- YOUR INSTRUCTIONS -
Copy all lines below exactly as written. Leave pictures out.

- Items on figure properties -
>>

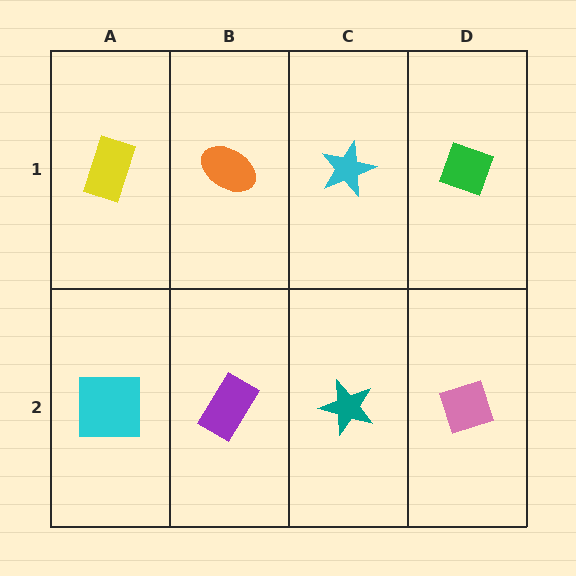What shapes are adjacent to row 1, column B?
A purple rectangle (row 2, column B), a yellow rectangle (row 1, column A), a cyan star (row 1, column C).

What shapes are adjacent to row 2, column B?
An orange ellipse (row 1, column B), a cyan square (row 2, column A), a teal star (row 2, column C).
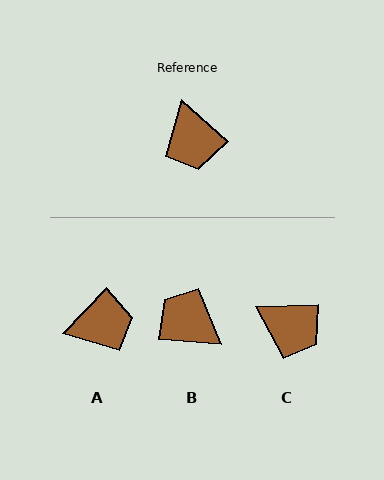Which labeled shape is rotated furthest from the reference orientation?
B, about 142 degrees away.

<<

- ANSWER TO THIS EXERCISE -
What shapes are adjacent to row 1, column B?
A purple rectangle (row 2, column B), a yellow rectangle (row 1, column A), a cyan star (row 1, column C).

What shapes are adjacent to row 2, column B?
An orange ellipse (row 1, column B), a cyan square (row 2, column A), a teal star (row 2, column C).
Which labeled shape is rotated furthest from the reference orientation?
B, about 142 degrees away.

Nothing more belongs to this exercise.